◆ **Exercise goal**:
Copy out every line exactly, passing over the pictures.

--- START ---

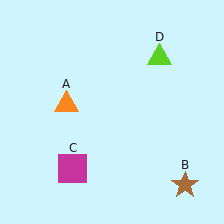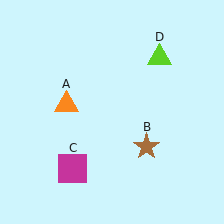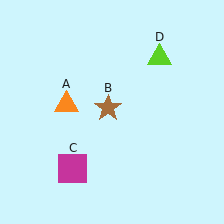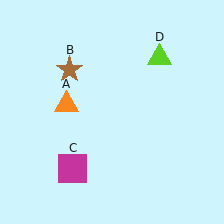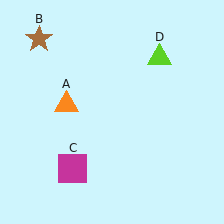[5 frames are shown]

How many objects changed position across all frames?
1 object changed position: brown star (object B).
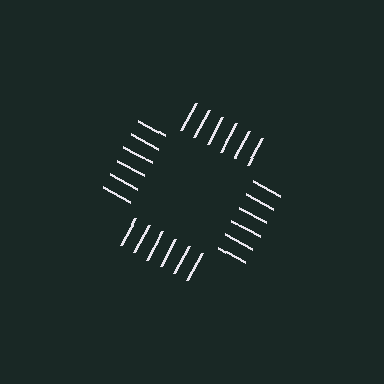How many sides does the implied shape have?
4 sides — the line-ends trace a square.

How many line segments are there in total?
24 — 6 along each of the 4 edges.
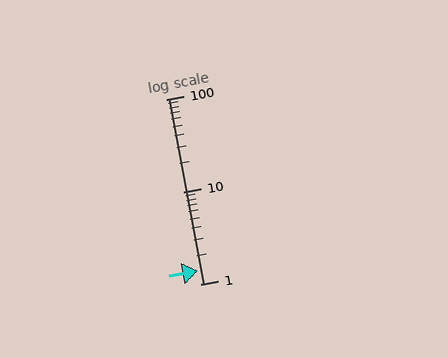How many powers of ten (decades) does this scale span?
The scale spans 2 decades, from 1 to 100.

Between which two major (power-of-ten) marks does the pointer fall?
The pointer is between 1 and 10.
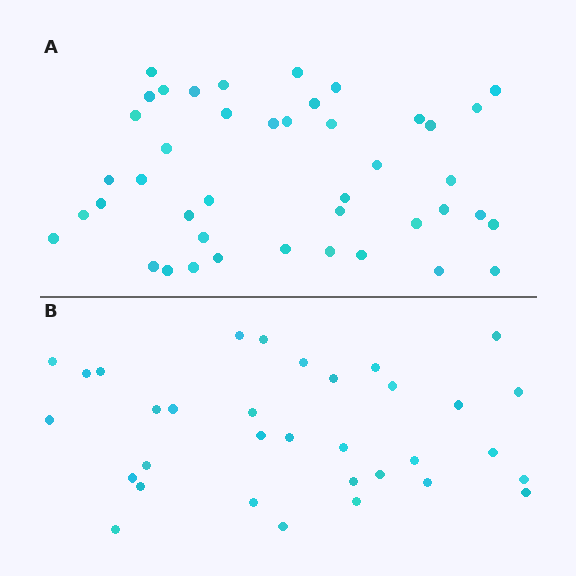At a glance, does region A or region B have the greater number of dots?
Region A (the top region) has more dots.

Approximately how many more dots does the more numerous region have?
Region A has roughly 10 or so more dots than region B.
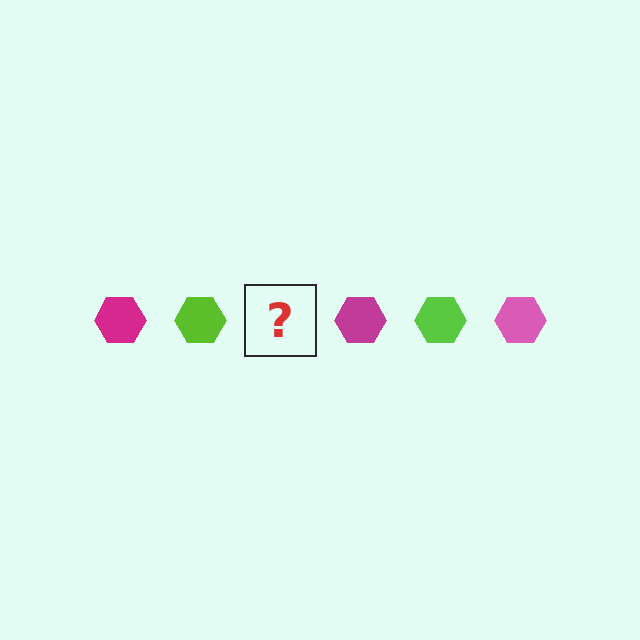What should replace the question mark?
The question mark should be replaced with a pink hexagon.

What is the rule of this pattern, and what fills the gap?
The rule is that the pattern cycles through magenta, lime, pink hexagons. The gap should be filled with a pink hexagon.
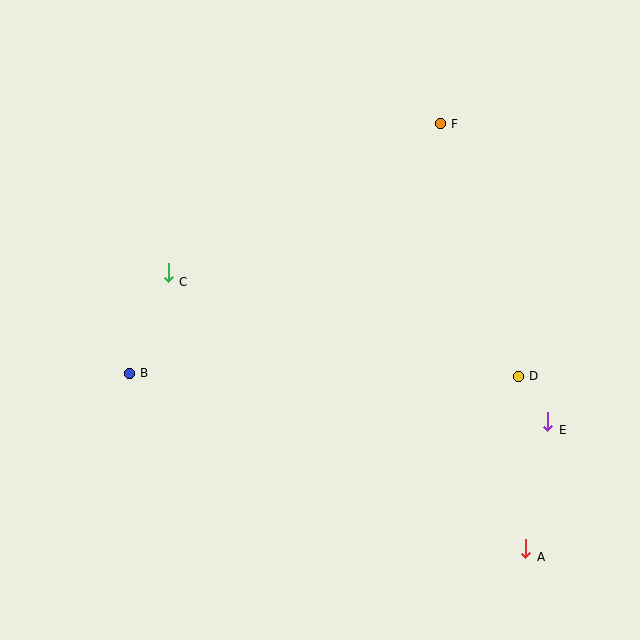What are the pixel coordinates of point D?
Point D is at (518, 376).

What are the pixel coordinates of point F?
Point F is at (440, 124).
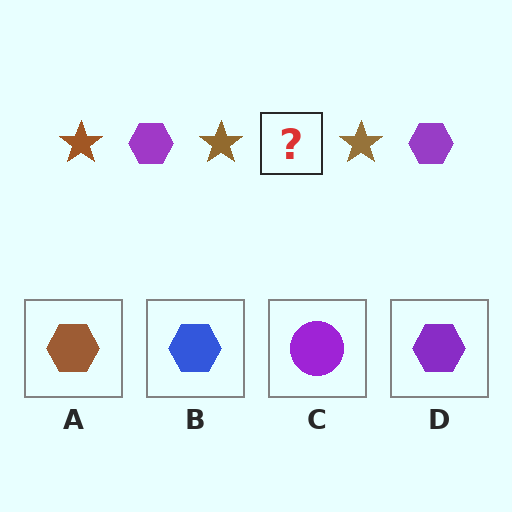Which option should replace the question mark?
Option D.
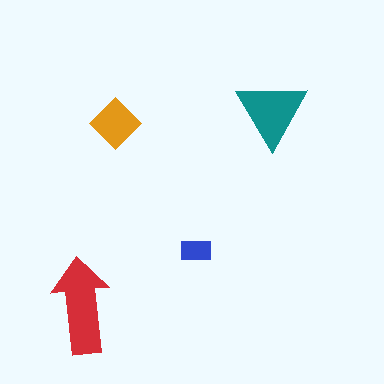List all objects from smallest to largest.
The blue rectangle, the orange diamond, the teal triangle, the red arrow.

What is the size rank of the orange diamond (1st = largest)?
3rd.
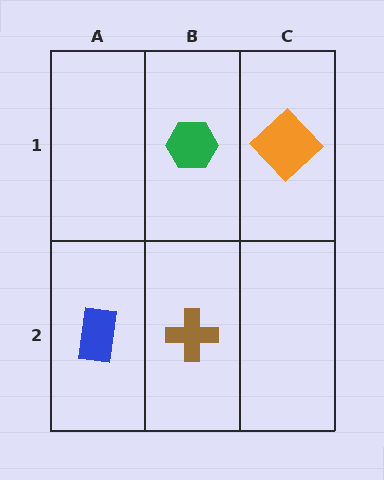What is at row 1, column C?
An orange diamond.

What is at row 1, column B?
A green hexagon.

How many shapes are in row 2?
2 shapes.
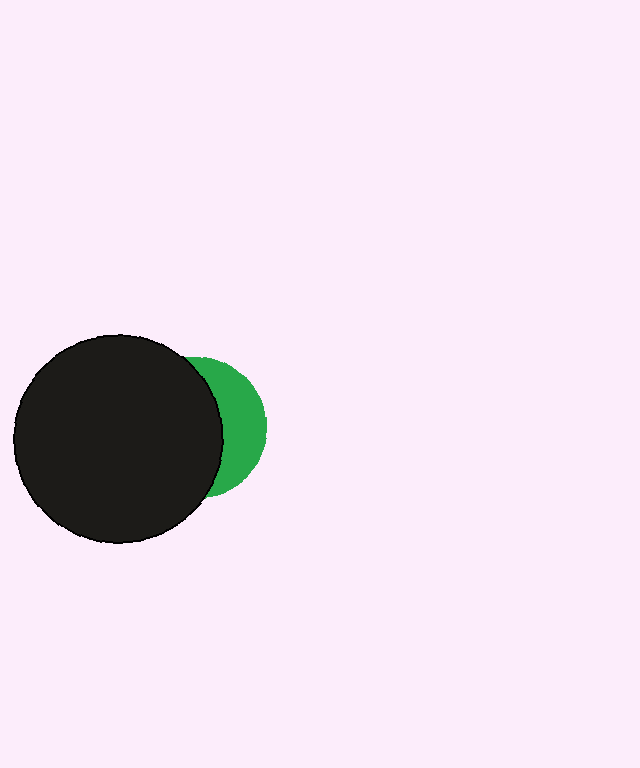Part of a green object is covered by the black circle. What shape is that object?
It is a circle.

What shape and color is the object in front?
The object in front is a black circle.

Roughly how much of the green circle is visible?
A small part of it is visible (roughly 34%).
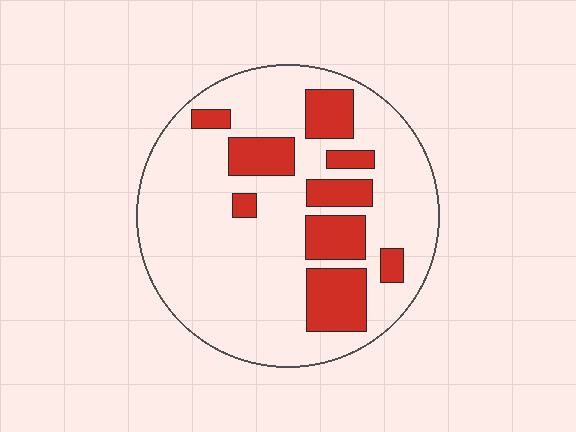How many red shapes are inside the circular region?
9.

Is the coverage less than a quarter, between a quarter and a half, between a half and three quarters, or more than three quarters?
Less than a quarter.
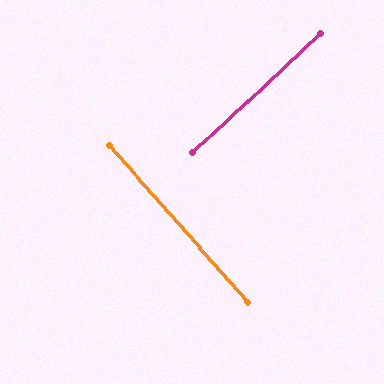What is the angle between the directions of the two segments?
Approximately 88 degrees.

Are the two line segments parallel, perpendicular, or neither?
Perpendicular — they meet at approximately 88°.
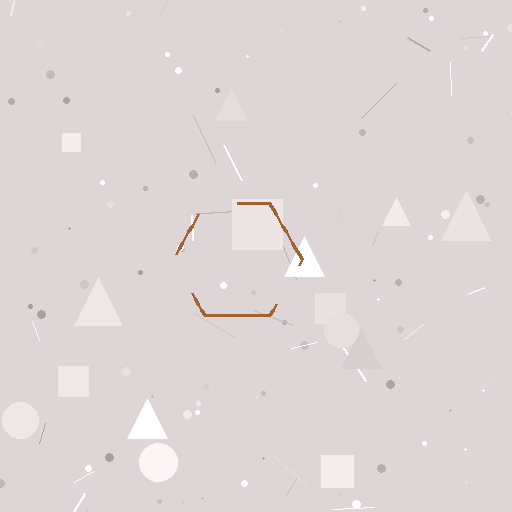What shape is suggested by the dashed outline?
The dashed outline suggests a hexagon.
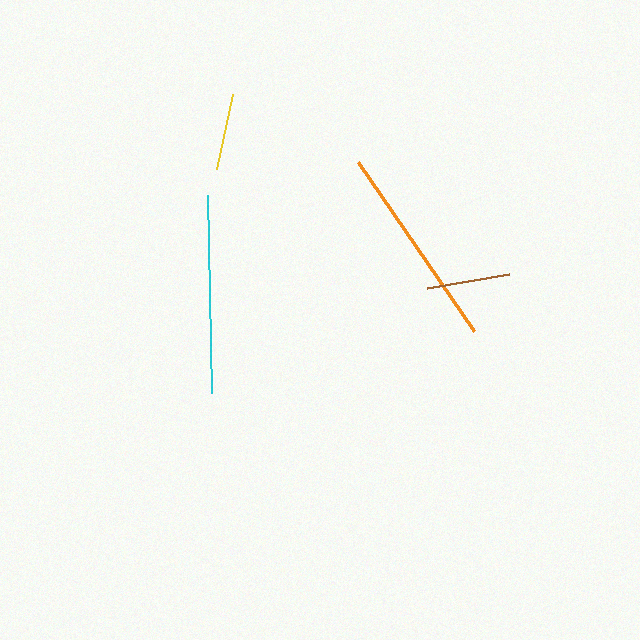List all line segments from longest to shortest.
From longest to shortest: orange and cyan (about equal), brown and yellow (about equal).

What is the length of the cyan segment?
The cyan segment is approximately 198 pixels long.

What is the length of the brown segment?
The brown segment is approximately 83 pixels long.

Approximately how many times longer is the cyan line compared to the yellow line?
The cyan line is approximately 2.6 times the length of the yellow line.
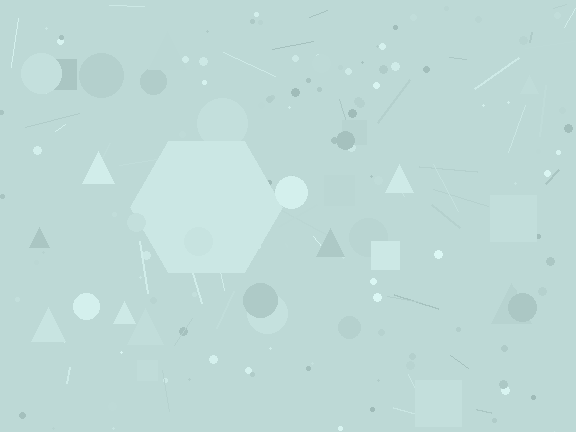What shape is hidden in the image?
A hexagon is hidden in the image.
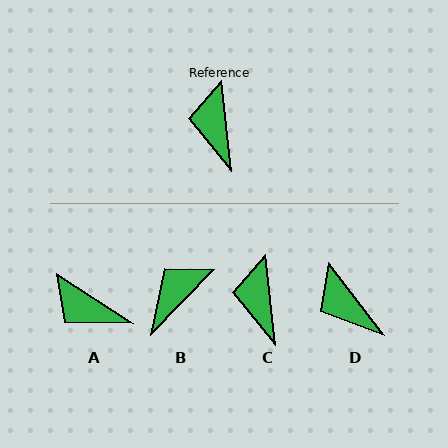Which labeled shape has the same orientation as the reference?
C.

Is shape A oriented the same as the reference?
No, it is off by about 51 degrees.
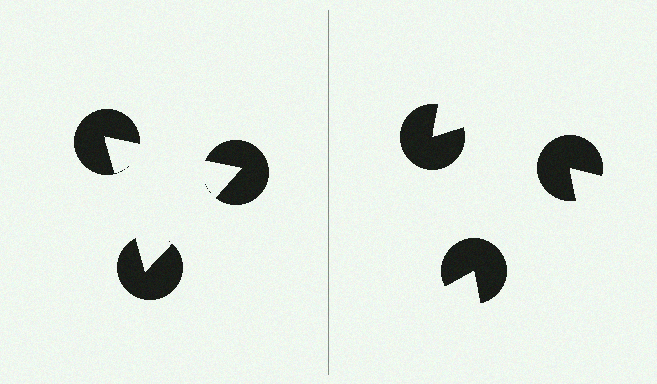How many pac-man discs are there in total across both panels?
6 — 3 on each side.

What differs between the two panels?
The pac-man discs are positioned identically on both sides; only the wedge orientations differ. On the left they align to a triangle; on the right they are misaligned.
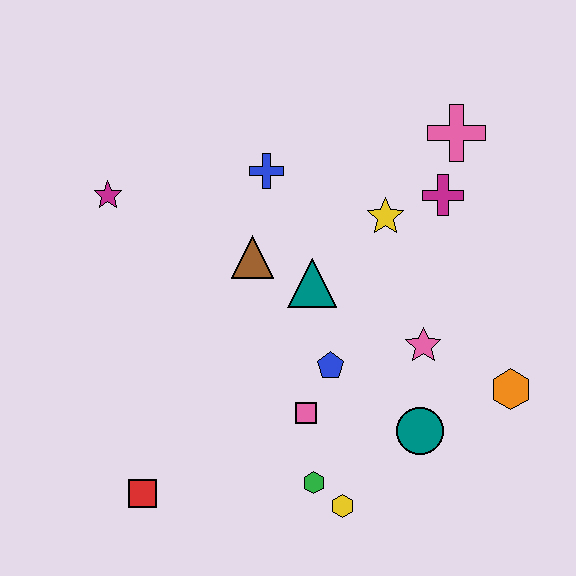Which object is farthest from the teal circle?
The magenta star is farthest from the teal circle.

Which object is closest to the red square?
The green hexagon is closest to the red square.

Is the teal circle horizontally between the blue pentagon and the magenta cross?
Yes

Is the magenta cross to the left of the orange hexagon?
Yes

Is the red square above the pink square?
No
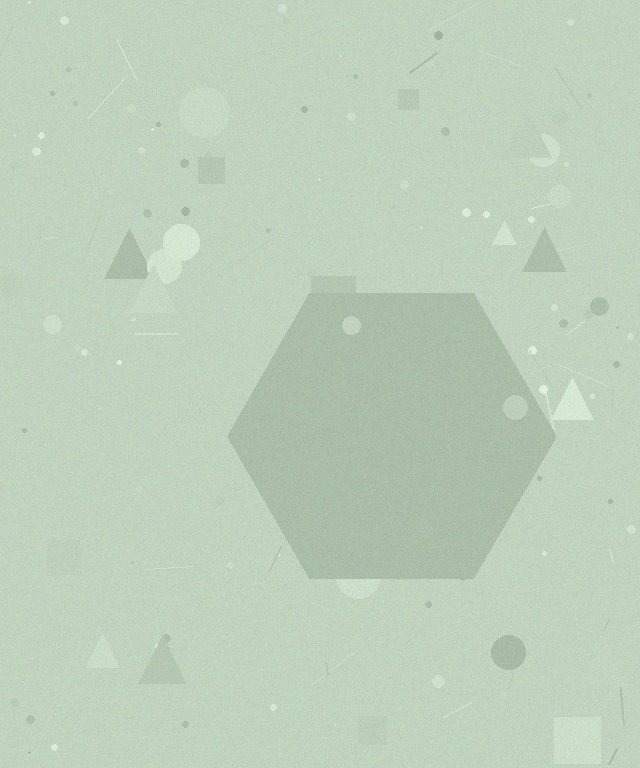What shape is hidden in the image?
A hexagon is hidden in the image.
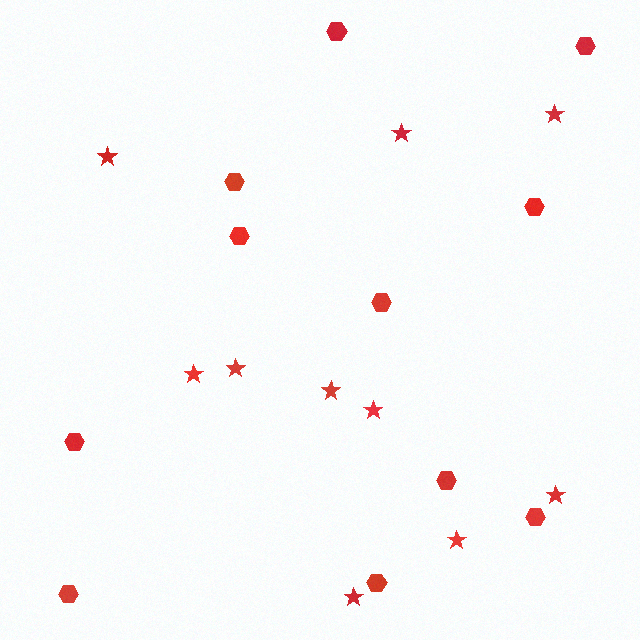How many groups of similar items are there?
There are 2 groups: one group of stars (10) and one group of hexagons (11).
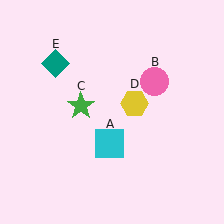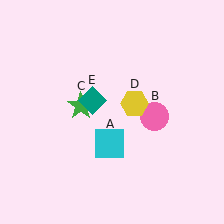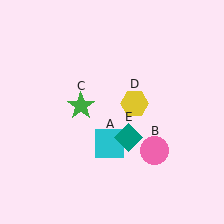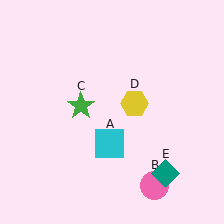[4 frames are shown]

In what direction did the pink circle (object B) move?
The pink circle (object B) moved down.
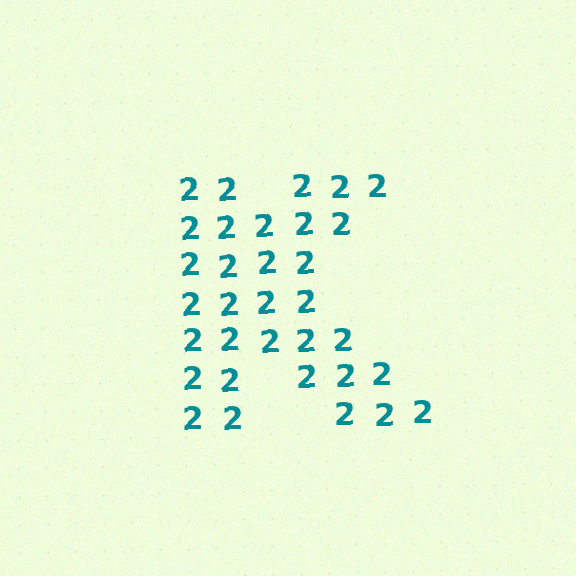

--- END ---

◆ **Output below**:
[5 frames are shown]

How many objects changed position across all frames?
1 object changed position: brown star (object B).
How many sides does the implied shape have?
4 sides — the line-ends trace a square.

How many line segments are there in total?
24 — 6 along each of the 4 edges.
How many powers of ten (decades) does this scale span?
The scale spans 2 decades, from 1 to 100.

Between which two major (power-of-ten) marks does the pointer fall?
The pointer is between 1 and 10.
At a glance, does region A or region B have the greater number of dots?
Region A (the top region) has more dots.

Approximately how many more dots does the more numerous region have?
Region A has roughly 10 or so more dots than region B.
What should replace the question mark?
The question mark should be replaced with a pink hexagon.

What is the rule of this pattern, and what fills the gap?
The rule is that the pattern cycles through magenta, lime, pink hexagons. The gap should be filled with a pink hexagon.
What are the pixel coordinates of point D?
Point D is at (518, 376).

What are the pixel coordinates of point F?
Point F is at (440, 124).
Which option should replace the question mark?
Option D.
List all objects from smallest to largest.
The blue rectangle, the orange diamond, the teal triangle, the red arrow.

What is the size rank of the orange diamond (1st = largest)?
3rd.
What is at row 1, column C?
An orange diamond.

What is at row 1, column B?
A green hexagon.

How many shapes are in row 2?
2 shapes.
Part of a green object is covered by the black circle. What shape is that object?
It is a circle.

What shape and color is the object in front?
The object in front is a black circle.

Roughly how much of the green circle is visible?
A small part of it is visible (roughly 34%).
How many red shapes are inside the circular region?
9.

Is the coverage less than a quarter, between a quarter and a half, between a half and three quarters, or more than three quarters?
Less than a quarter.
What is the angle between the directions of the two segments?
Approximately 88 degrees.

Are the two line segments parallel, perpendicular, or neither?
Perpendicular — they meet at approximately 88°.
What shape is suggested by the dashed outline?
The dashed outline suggests a hexagon.
List all line segments from longest to shortest.
From longest to shortest: orange and cyan (about equal), brown and yellow (about equal).

What is the length of the cyan segment?
The cyan segment is approximately 198 pixels long.

What is the length of the brown segment?
The brown segment is approximately 83 pixels long.

Approximately how many times longer is the cyan line compared to the yellow line?
The cyan line is approximately 2.6 times the length of the yellow line.
What shape is hidden in the image?
A hexagon is hidden in the image.
Which labeled shape has the same orientation as the reference?
C.

Is shape A oriented the same as the reference?
No, it is off by about 51 degrees.
How many pac-man discs are there in total across both panels?
6 — 3 on each side.

What differs between the two panels?
The pac-man discs are positioned identically on both sides; only the wedge orientations differ. On the left they align to a triangle; on the right they are misaligned.
Which object is farthest from the teal circle?
The magenta star is farthest from the teal circle.

Which object is closest to the red square?
The green hexagon is closest to the red square.

Is the teal circle horizontally between the blue pentagon and the magenta cross?
Yes

Is the magenta cross to the left of the orange hexagon?
Yes

Is the red square above the pink square?
No
What shape is hidden in the image?
A hexagon is hidden in the image.
How many groups of similar items are there?
There are 2 groups: one group of stars (10) and one group of hexagons (11).
[4 frames are shown]

In what direction did the pink circle (object B) move?
The pink circle (object B) moved down.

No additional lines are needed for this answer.